▶ **Goal**
Extract the whole listing as it stands. Do not include the pictures.

▶ **Given records**
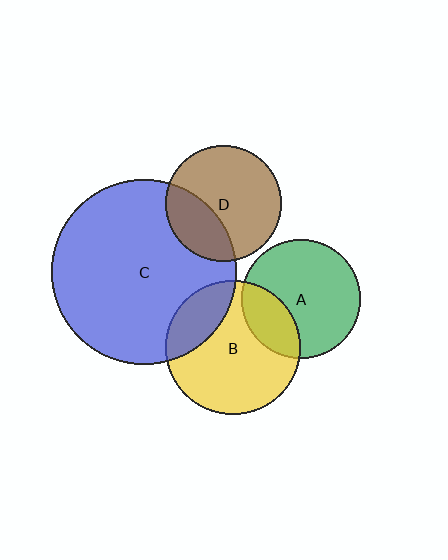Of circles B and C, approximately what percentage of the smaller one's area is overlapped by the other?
Approximately 25%.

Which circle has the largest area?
Circle C (blue).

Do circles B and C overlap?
Yes.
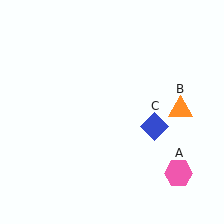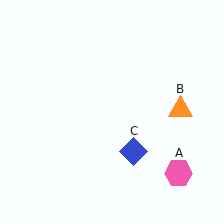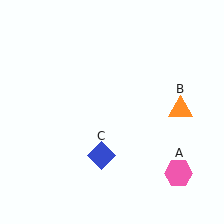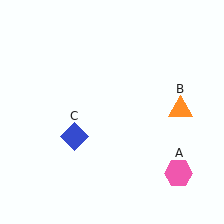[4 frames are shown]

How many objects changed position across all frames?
1 object changed position: blue diamond (object C).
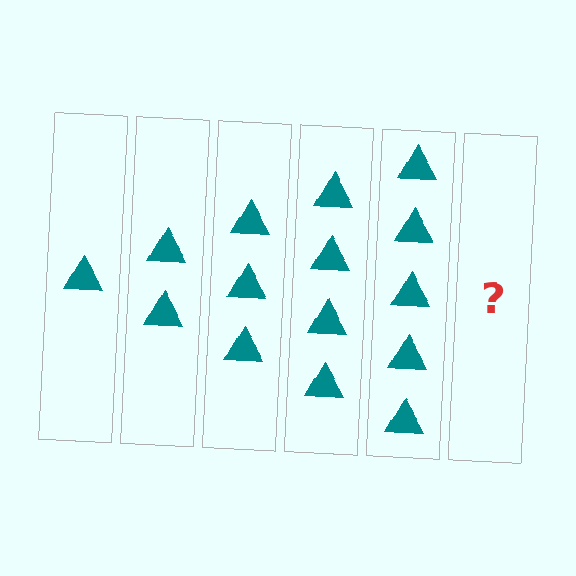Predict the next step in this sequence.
The next step is 6 triangles.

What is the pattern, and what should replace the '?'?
The pattern is that each step adds one more triangle. The '?' should be 6 triangles.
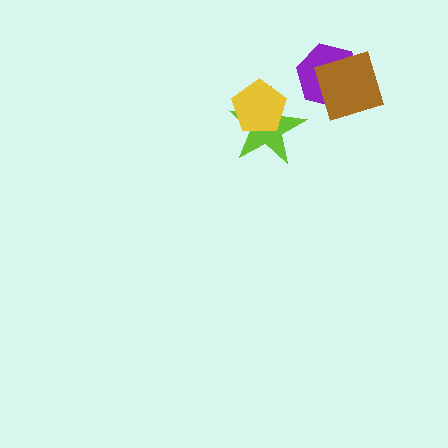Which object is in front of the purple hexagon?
The brown square is in front of the purple hexagon.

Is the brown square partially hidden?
No, no other shape covers it.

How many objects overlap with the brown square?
1 object overlaps with the brown square.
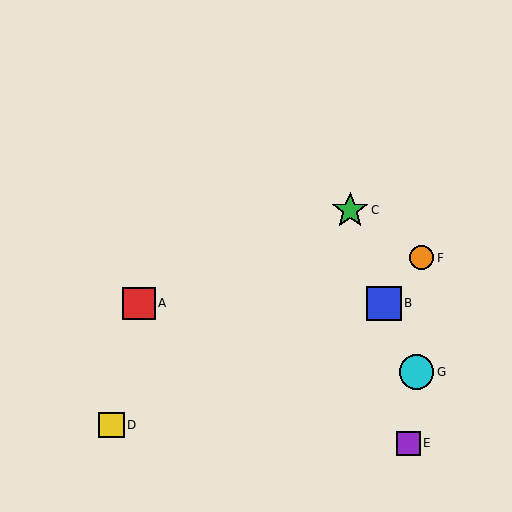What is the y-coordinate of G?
Object G is at y≈372.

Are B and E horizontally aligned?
No, B is at y≈303 and E is at y≈443.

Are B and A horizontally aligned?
Yes, both are at y≈303.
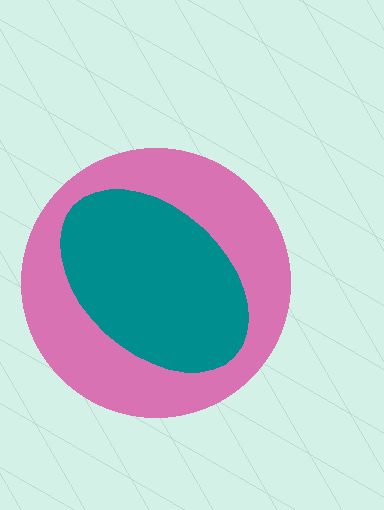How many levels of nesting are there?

▶ **Solved problem**
Of circles B and C, approximately what percentage of the smaller one's area is overlapped by the other?
Approximately 25%.

Which circle has the largest area?
Circle C (blue).

Do circles B and C overlap?
Yes.
[4 frames are shown]

How many objects changed position across all frames?
1 object changed position: blue diamond (object C).
Predict the next step in this sequence.
The next step is 6 triangles.

What is the pattern, and what should replace the '?'?
The pattern is that each step adds one more triangle. The '?' should be 6 triangles.
Which object is in front of the purple hexagon?
The brown square is in front of the purple hexagon.

Is the brown square partially hidden?
No, no other shape covers it.

How many objects overlap with the brown square?
1 object overlaps with the brown square.
What is the y-coordinate of G?
Object G is at y≈372.

Are B and E horizontally aligned?
No, B is at y≈303 and E is at y≈443.

Are B and A horizontally aligned?
Yes, both are at y≈303.
How many levels of nesting are there?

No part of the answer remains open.